» **SHORT TASK**: Transcribe each of the records below exactly, excluding all pictures.
***
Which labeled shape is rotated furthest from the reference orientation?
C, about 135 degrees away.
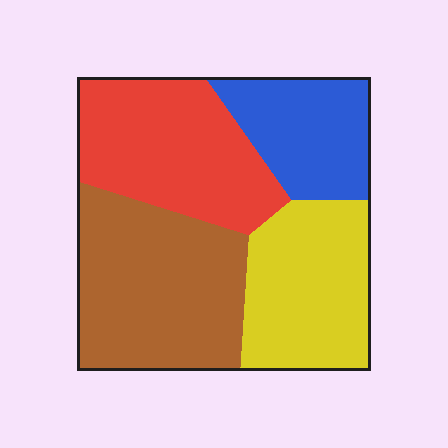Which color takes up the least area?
Blue, at roughly 15%.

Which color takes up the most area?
Brown, at roughly 30%.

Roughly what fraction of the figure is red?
Red covers 27% of the figure.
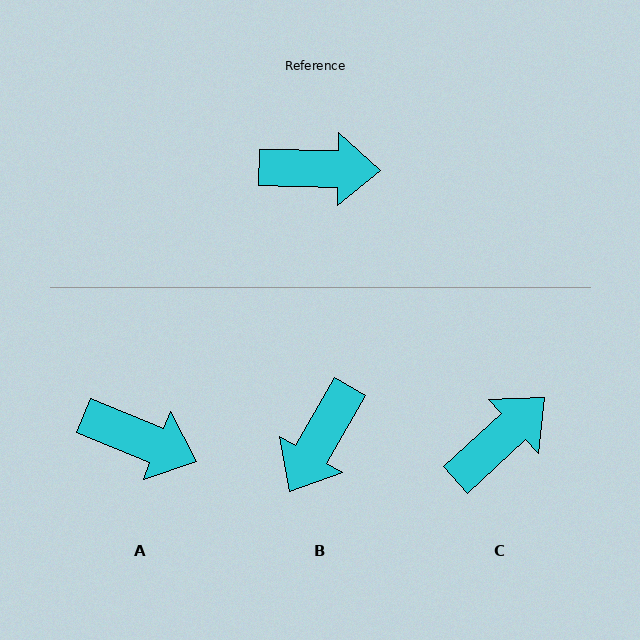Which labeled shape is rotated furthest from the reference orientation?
B, about 118 degrees away.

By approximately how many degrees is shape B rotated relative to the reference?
Approximately 118 degrees clockwise.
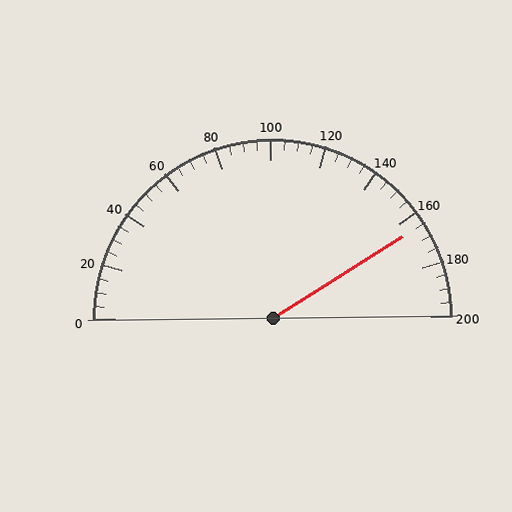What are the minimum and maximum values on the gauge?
The gauge ranges from 0 to 200.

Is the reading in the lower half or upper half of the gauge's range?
The reading is in the upper half of the range (0 to 200).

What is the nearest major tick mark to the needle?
The nearest major tick mark is 160.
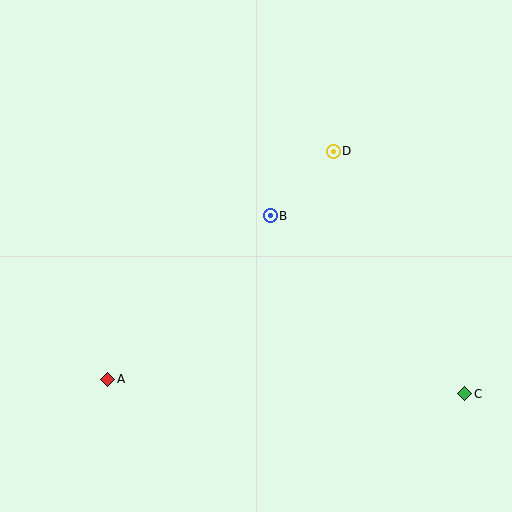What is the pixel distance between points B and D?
The distance between B and D is 90 pixels.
***
» **ANSWER TO THIS TASK**:
Which labeled shape is rotated furthest from the reference orientation?
C, about 135 degrees away.
Which color takes up the least area?
Blue, at roughly 15%.

Which color takes up the most area?
Brown, at roughly 30%.

Roughly what fraction of the figure is red?
Red covers 27% of the figure.
Which labeled shape is rotated furthest from the reference orientation?
B, about 118 degrees away.

By approximately how many degrees is shape B rotated relative to the reference?
Approximately 118 degrees clockwise.
What are the minimum and maximum values on the gauge?
The gauge ranges from 0 to 200.

Is the reading in the lower half or upper half of the gauge's range?
The reading is in the upper half of the range (0 to 200).

What is the nearest major tick mark to the needle?
The nearest major tick mark is 160.
What is the pixel distance between points B and D?
The distance between B and D is 90 pixels.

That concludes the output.